— START OF Dataset content —

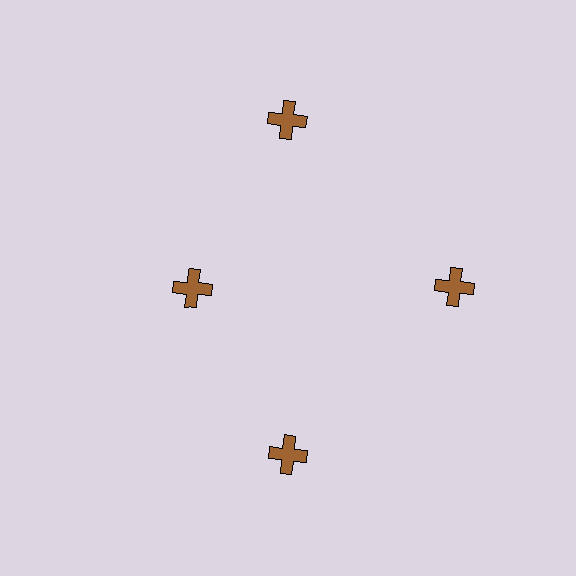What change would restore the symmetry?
The symmetry would be restored by moving it outward, back onto the ring so that all 4 crosses sit at equal angles and equal distance from the center.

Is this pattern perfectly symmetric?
No. The 4 brown crosses are arranged in a ring, but one element near the 9 o'clock position is pulled inward toward the center, breaking the 4-fold rotational symmetry.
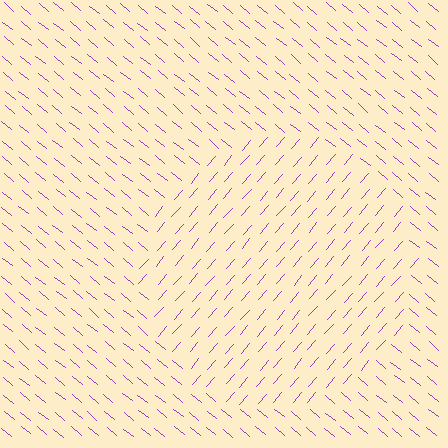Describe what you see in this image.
The image is filled with small purple line segments. A circle region in the image has lines oriented differently from the surrounding lines, creating a visible texture boundary.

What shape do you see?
I see a circle.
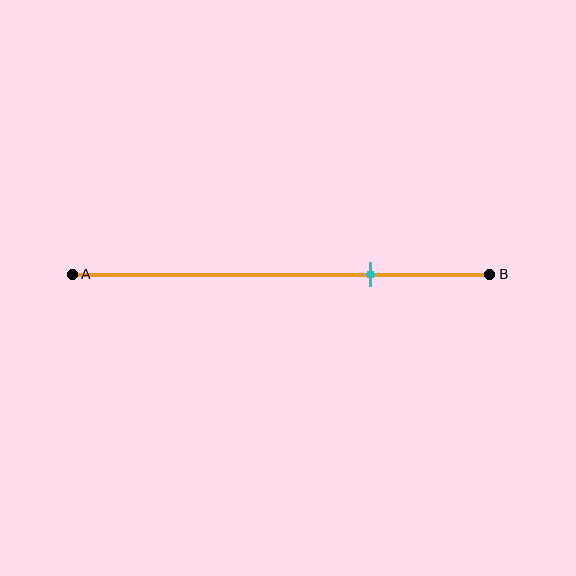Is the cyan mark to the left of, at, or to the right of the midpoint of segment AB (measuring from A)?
The cyan mark is to the right of the midpoint of segment AB.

— END OF Dataset content —

* Objective
From the material above, copy everything exactly but the pictures.

* Reply
What change would restore the symmetry?
The symmetry would be restored by moving it outward, back onto the ring so that all 4 crosses sit at equal angles and equal distance from the center.

Is this pattern perfectly symmetric?
No. The 4 brown crosses are arranged in a ring, but one element near the 9 o'clock position is pulled inward toward the center, breaking the 4-fold rotational symmetry.
Describe what you see in this image.
The image is filled with small purple line segments. A circle region in the image has lines oriented differently from the surrounding lines, creating a visible texture boundary.

What shape do you see?
I see a circle.
Is the cyan mark to the left of, at, or to the right of the midpoint of segment AB (measuring from A)?
The cyan mark is to the right of the midpoint of segment AB.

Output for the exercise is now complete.